* Start *
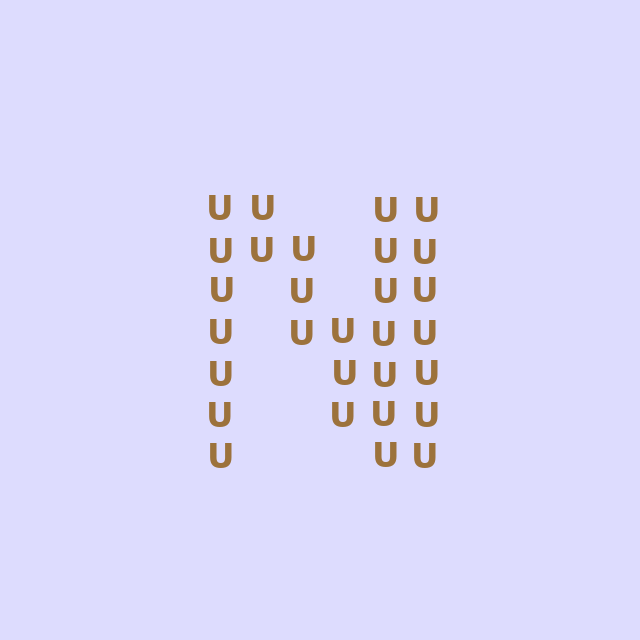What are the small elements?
The small elements are letter U's.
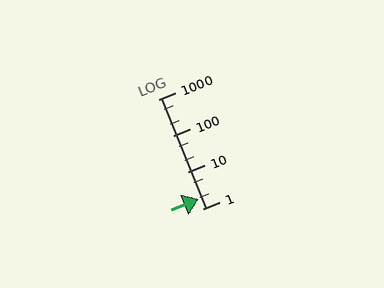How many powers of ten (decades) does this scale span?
The scale spans 3 decades, from 1 to 1000.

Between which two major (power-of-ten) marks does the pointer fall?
The pointer is between 1 and 10.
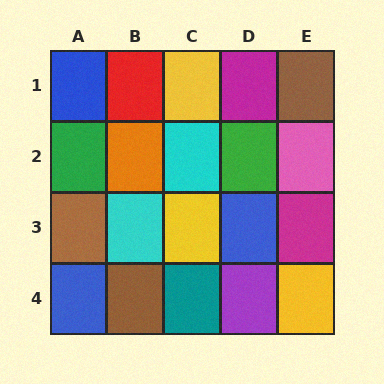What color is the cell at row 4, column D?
Purple.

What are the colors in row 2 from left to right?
Green, orange, cyan, green, pink.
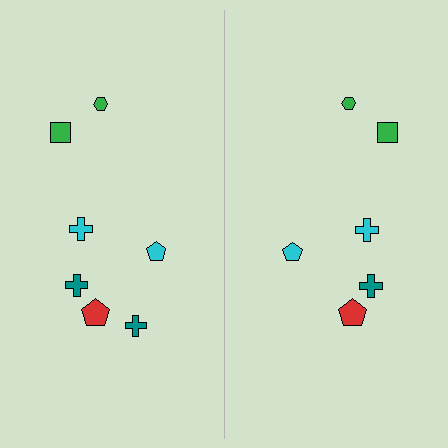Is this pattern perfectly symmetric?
No, the pattern is not perfectly symmetric. A teal cross is missing from the right side.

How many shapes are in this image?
There are 13 shapes in this image.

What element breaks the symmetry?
A teal cross is missing from the right side.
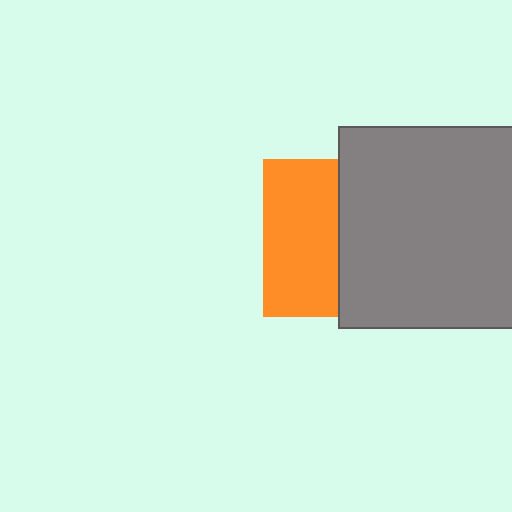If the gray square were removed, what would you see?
You would see the complete orange square.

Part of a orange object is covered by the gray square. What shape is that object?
It is a square.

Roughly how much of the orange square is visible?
About half of it is visible (roughly 47%).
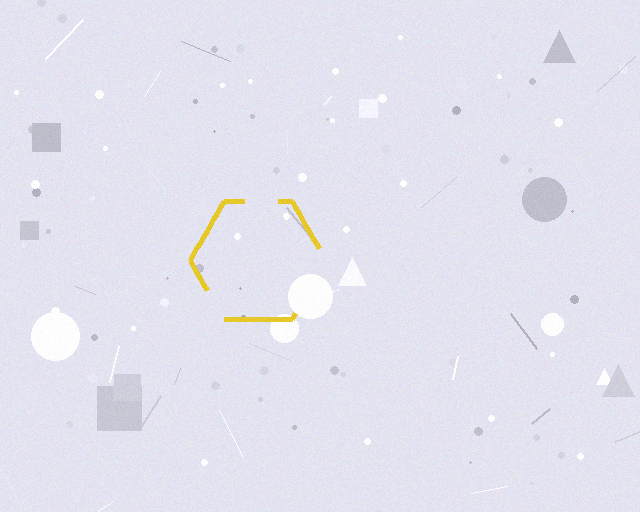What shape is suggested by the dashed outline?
The dashed outline suggests a hexagon.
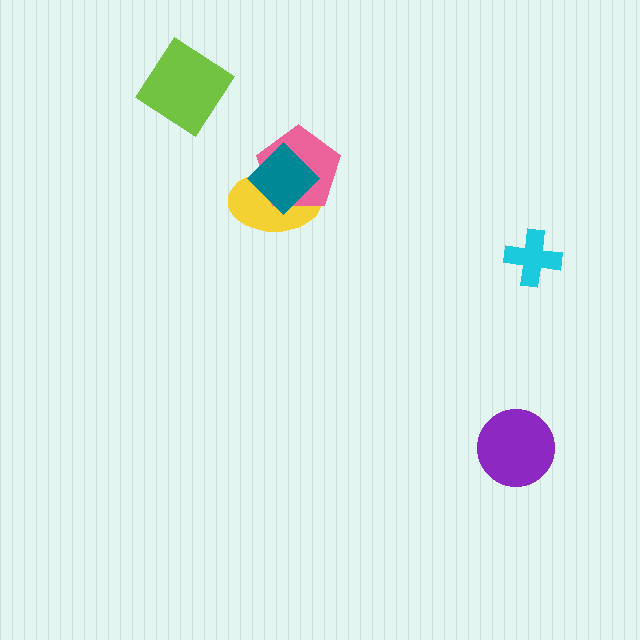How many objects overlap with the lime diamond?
0 objects overlap with the lime diamond.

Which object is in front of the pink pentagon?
The teal diamond is in front of the pink pentagon.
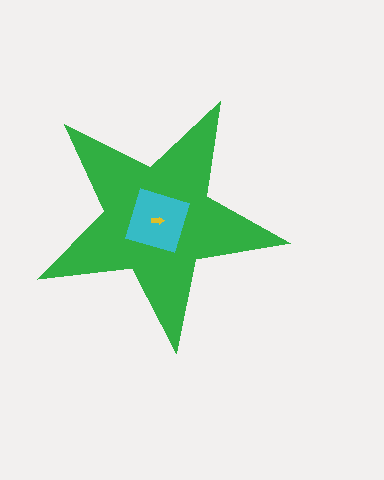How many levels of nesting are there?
3.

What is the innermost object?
The yellow arrow.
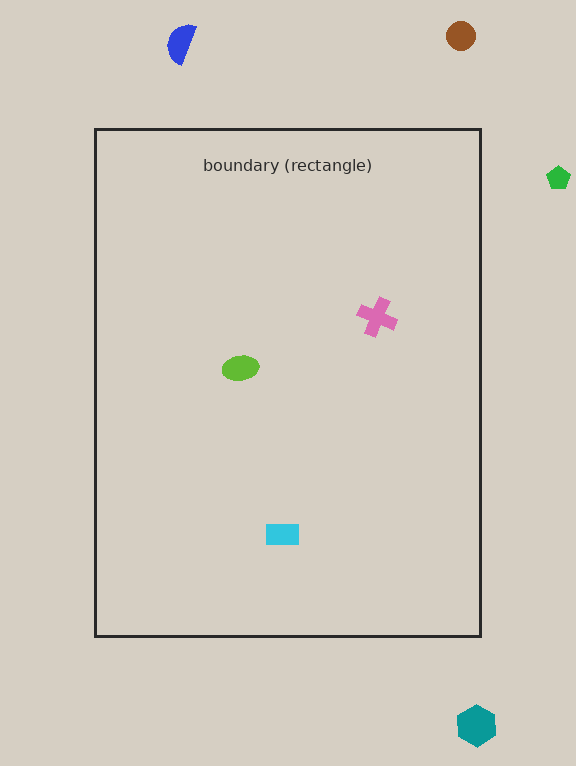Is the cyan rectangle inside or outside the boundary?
Inside.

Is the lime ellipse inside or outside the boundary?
Inside.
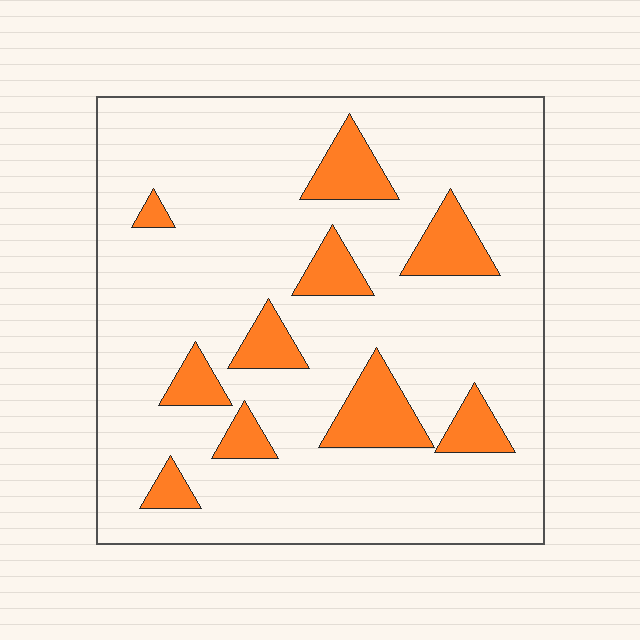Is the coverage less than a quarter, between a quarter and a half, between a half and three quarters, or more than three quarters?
Less than a quarter.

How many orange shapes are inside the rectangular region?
10.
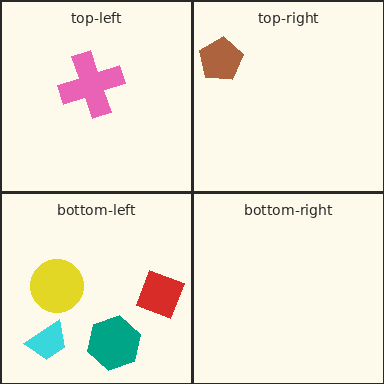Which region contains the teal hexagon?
The bottom-left region.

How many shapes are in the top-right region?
1.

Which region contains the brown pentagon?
The top-right region.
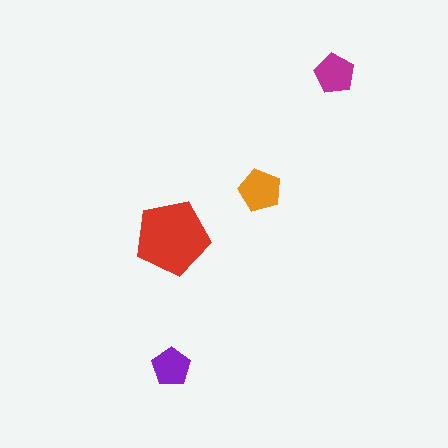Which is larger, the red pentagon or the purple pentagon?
The red one.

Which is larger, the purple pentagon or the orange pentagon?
The orange one.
* End *
- [What is being asked] Without including the pictures, reproduce all entries exactly.

- [Exercise result]
What are the small elements?
The small elements are letter U's.
How many powers of ten (decades) does this scale span?
The scale spans 3 decades, from 1 to 1000.

Between which two major (power-of-ten) marks does the pointer fall?
The pointer is between 1 and 10.
What color is the cell at row 4, column D?
Purple.

What are the colors in row 2 from left to right?
Green, orange, cyan, green, pink.
Is this pattern perfectly symmetric?
No, the pattern is not perfectly symmetric. A teal cross is missing from the right side.

How many shapes are in this image?
There are 13 shapes in this image.

What element breaks the symmetry?
A teal cross is missing from the right side.
If the gray square were removed, what would you see?
You would see the complete orange square.

Part of a orange object is covered by the gray square. What shape is that object?
It is a square.

Roughly how much of the orange square is visible?
About half of it is visible (roughly 47%).
What shape is suggested by the dashed outline?
The dashed outline suggests a hexagon.
How many objects overlap with the lime diamond?
0 objects overlap with the lime diamond.

Which object is in front of the pink pentagon?
The teal diamond is in front of the pink pentagon.
How many levels of nesting are there?
3.

What is the innermost object?
The yellow arrow.
Is the cyan rectangle inside or outside the boundary?
Inside.

Is the lime ellipse inside or outside the boundary?
Inside.
Is the coverage less than a quarter, between a quarter and a half, between a half and three quarters, or more than three quarters?
Less than a quarter.

How many orange shapes are inside the rectangular region?
10.
Which region contains the teal hexagon?
The bottom-left region.

How many shapes are in the top-right region?
1.

Which region contains the brown pentagon?
The top-right region.
Which is larger, the red pentagon or the purple pentagon?
The red one.

Which is larger, the purple pentagon or the orange pentagon?
The orange one.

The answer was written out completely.